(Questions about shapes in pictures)

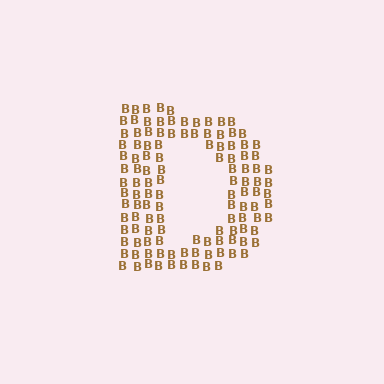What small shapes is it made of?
It is made of small letter B's.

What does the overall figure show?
The overall figure shows the letter D.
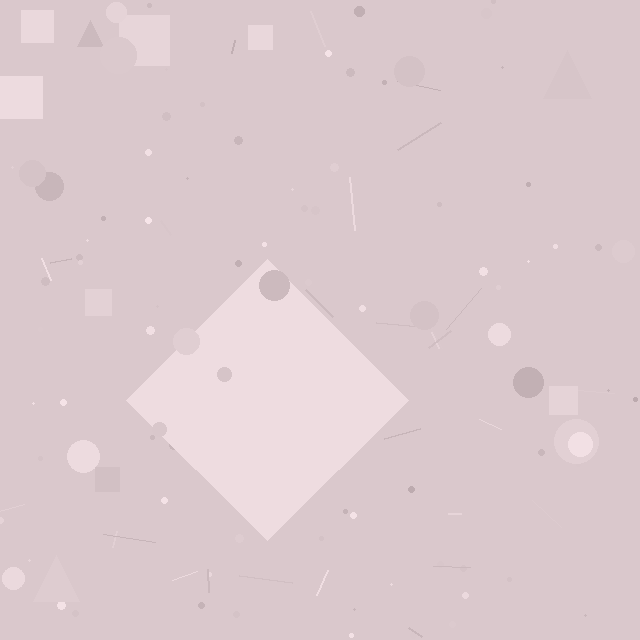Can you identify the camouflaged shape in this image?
The camouflaged shape is a diamond.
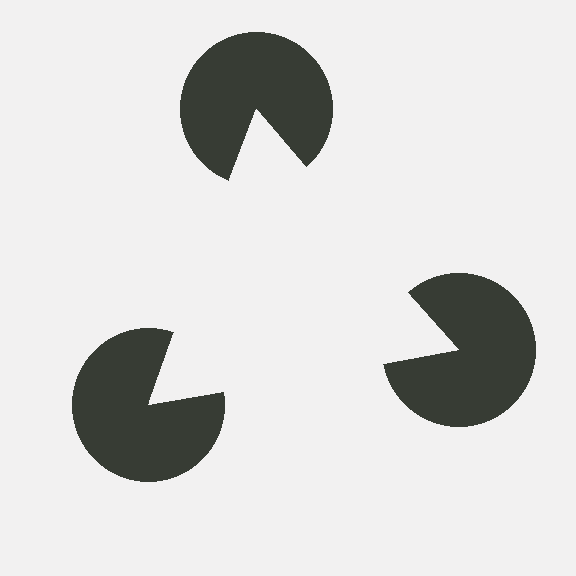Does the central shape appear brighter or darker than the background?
It typically appears slightly brighter than the background, even though no actual brightness change is drawn.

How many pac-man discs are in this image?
There are 3 — one at each vertex of the illusory triangle.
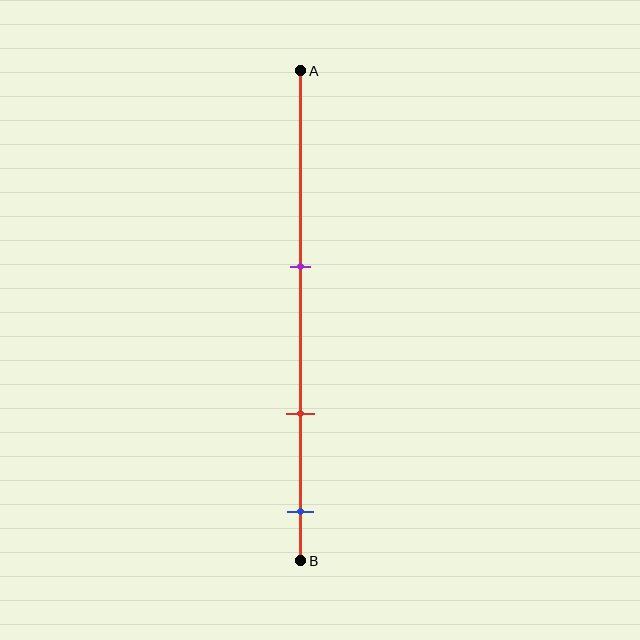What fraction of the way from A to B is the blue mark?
The blue mark is approximately 90% (0.9) of the way from A to B.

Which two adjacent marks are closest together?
The red and blue marks are the closest adjacent pair.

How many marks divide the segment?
There are 3 marks dividing the segment.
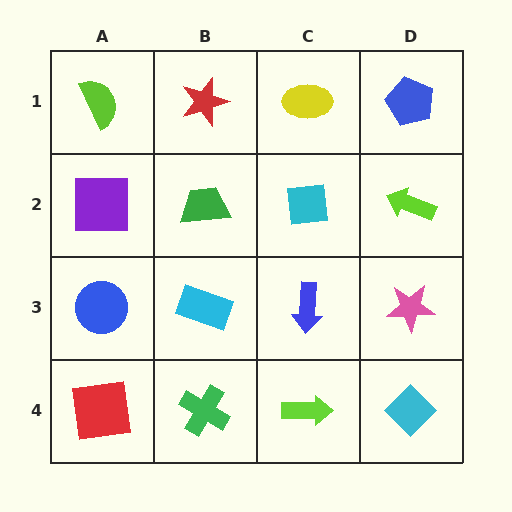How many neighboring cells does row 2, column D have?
3.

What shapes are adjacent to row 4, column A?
A blue circle (row 3, column A), a green cross (row 4, column B).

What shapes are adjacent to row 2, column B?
A red star (row 1, column B), a cyan rectangle (row 3, column B), a purple square (row 2, column A), a cyan square (row 2, column C).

**Work item**.
Leave the pictures out, then print every entry exactly as it reads.

**Solution for this task**.
What small shapes is it made of?
It is made of small letter B's.

What does the overall figure show?
The overall figure shows the letter D.
Can you identify the camouflaged shape in this image?
The camouflaged shape is a diamond.
Does the central shape appear brighter or darker than the background?
It typically appears slightly brighter than the background, even though no actual brightness change is drawn.

How many pac-man discs are in this image?
There are 3 — one at each vertex of the illusory triangle.
What fraction of the way from A to B is the blue mark?
The blue mark is approximately 90% (0.9) of the way from A to B.

Which two adjacent marks are closest together?
The red and blue marks are the closest adjacent pair.

How many marks divide the segment?
There are 3 marks dividing the segment.
How many neighboring cells does row 2, column D have?
3.

What shapes are adjacent to row 4, column A?
A blue circle (row 3, column A), a green cross (row 4, column B).

What shapes are adjacent to row 2, column B?
A red star (row 1, column B), a cyan rectangle (row 3, column B), a purple square (row 2, column A), a cyan square (row 2, column C).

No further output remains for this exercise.